### Task prompt
Output the material beneath this task exactly, images excluded.

··· Raw records ···

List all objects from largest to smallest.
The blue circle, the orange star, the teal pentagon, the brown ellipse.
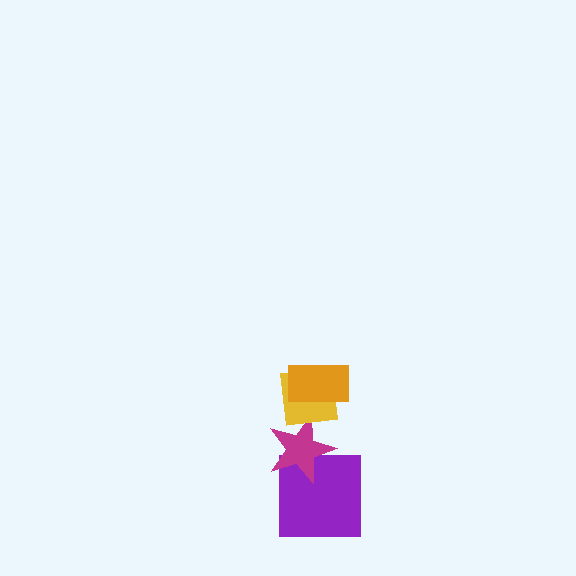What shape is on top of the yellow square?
The orange rectangle is on top of the yellow square.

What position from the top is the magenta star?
The magenta star is 3rd from the top.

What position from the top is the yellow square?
The yellow square is 2nd from the top.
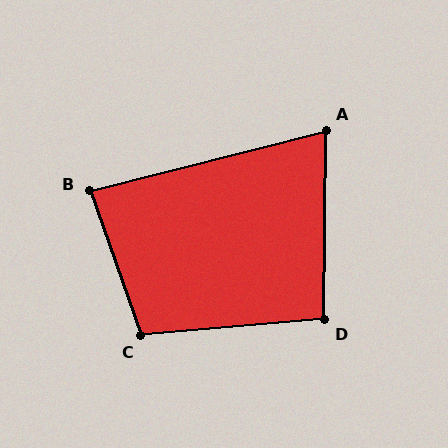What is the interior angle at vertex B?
Approximately 85 degrees (acute, close to a right angle).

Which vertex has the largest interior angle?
C, at approximately 105 degrees.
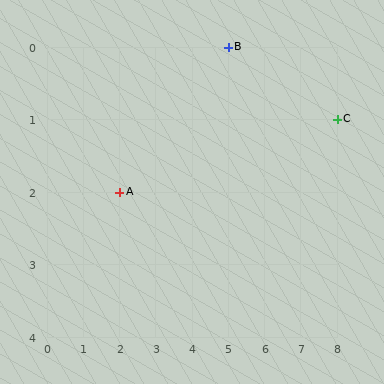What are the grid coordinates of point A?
Point A is at grid coordinates (2, 2).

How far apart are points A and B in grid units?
Points A and B are 3 columns and 2 rows apart (about 3.6 grid units diagonally).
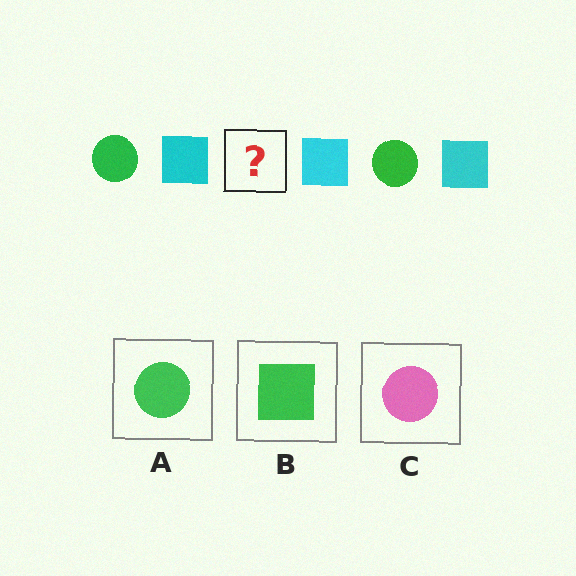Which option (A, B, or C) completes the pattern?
A.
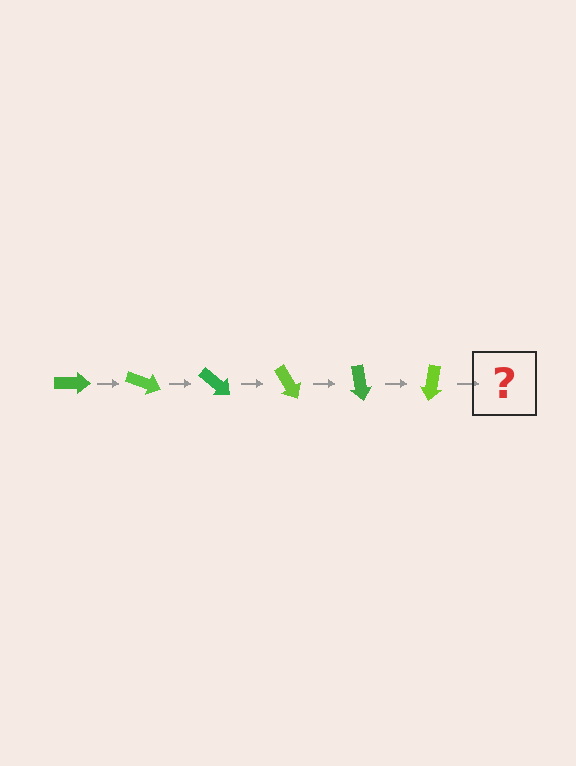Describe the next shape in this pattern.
It should be a green arrow, rotated 120 degrees clockwise from the start.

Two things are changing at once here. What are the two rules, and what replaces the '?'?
The two rules are that it rotates 20 degrees clockwise each step and the color cycles through green and lime. The '?' should be a green arrow, rotated 120 degrees clockwise from the start.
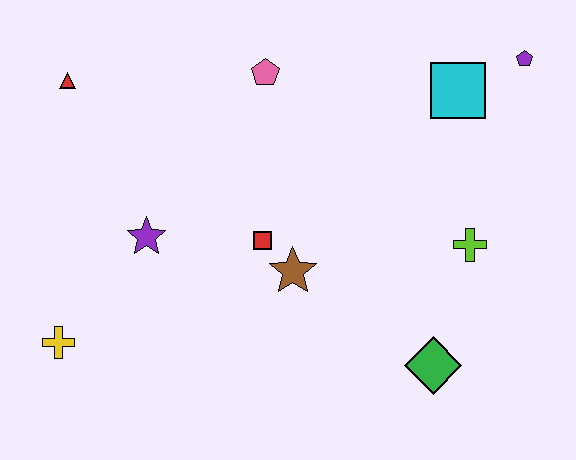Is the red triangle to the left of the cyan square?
Yes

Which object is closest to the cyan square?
The purple pentagon is closest to the cyan square.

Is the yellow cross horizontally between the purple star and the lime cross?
No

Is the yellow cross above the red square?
No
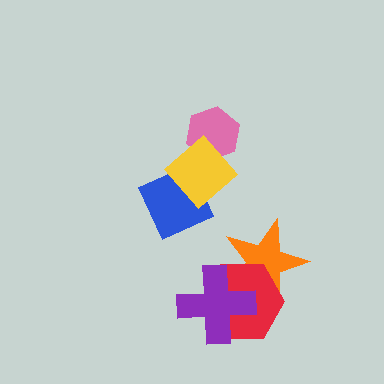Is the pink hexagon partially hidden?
Yes, it is partially covered by another shape.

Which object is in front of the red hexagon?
The purple cross is in front of the red hexagon.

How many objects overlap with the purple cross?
1 object overlaps with the purple cross.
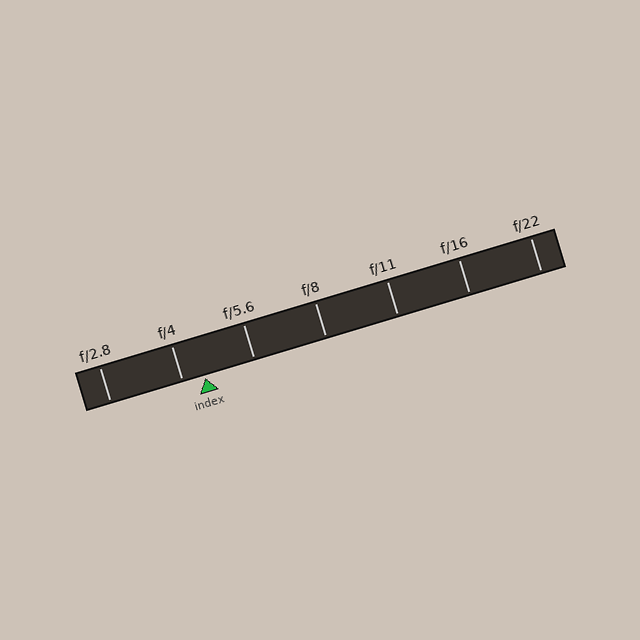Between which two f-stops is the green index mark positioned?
The index mark is between f/4 and f/5.6.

···

### Answer to the task
List all objects from largest to smallest.
The blue circle, the orange star, the teal pentagon, the brown ellipse.
What shape is on top of the yellow square?
The orange rectangle is on top of the yellow square.

What position from the top is the magenta star?
The magenta star is 3rd from the top.

What position from the top is the yellow square?
The yellow square is 2nd from the top.
What is the interior angle at vertex B?
Approximately 85 degrees (acute, close to a right angle).

Which vertex has the largest interior angle?
C, at approximately 105 degrees.
What are the grid coordinates of point A?
Point A is at grid coordinates (2, 2).

How far apart are points A and B in grid units?
Points A and B are 3 columns and 2 rows apart (about 3.6 grid units diagonally).
Which option (A, B, or C) completes the pattern?
A.
Describe the next shape in this pattern.
It should be a green arrow, rotated 120 degrees clockwise from the start.

Two things are changing at once here. What are the two rules, and what replaces the '?'?
The two rules are that it rotates 20 degrees clockwise each step and the color cycles through green and lime. The '?' should be a green arrow, rotated 120 degrees clockwise from the start.
Is the red triangle to the left of the cyan square?
Yes

Which object is closest to the cyan square?
The purple pentagon is closest to the cyan square.

Is the yellow cross horizontally between the purple star and the lime cross?
No

Is the yellow cross above the red square?
No
Is the pink hexagon partially hidden?
Yes, it is partially covered by another shape.

Which object is in front of the red hexagon?
The purple cross is in front of the red hexagon.

How many objects overlap with the purple cross?
1 object overlaps with the purple cross.
Between which two f-stops is the green index mark positioned?
The index mark is between f/4 and f/5.6.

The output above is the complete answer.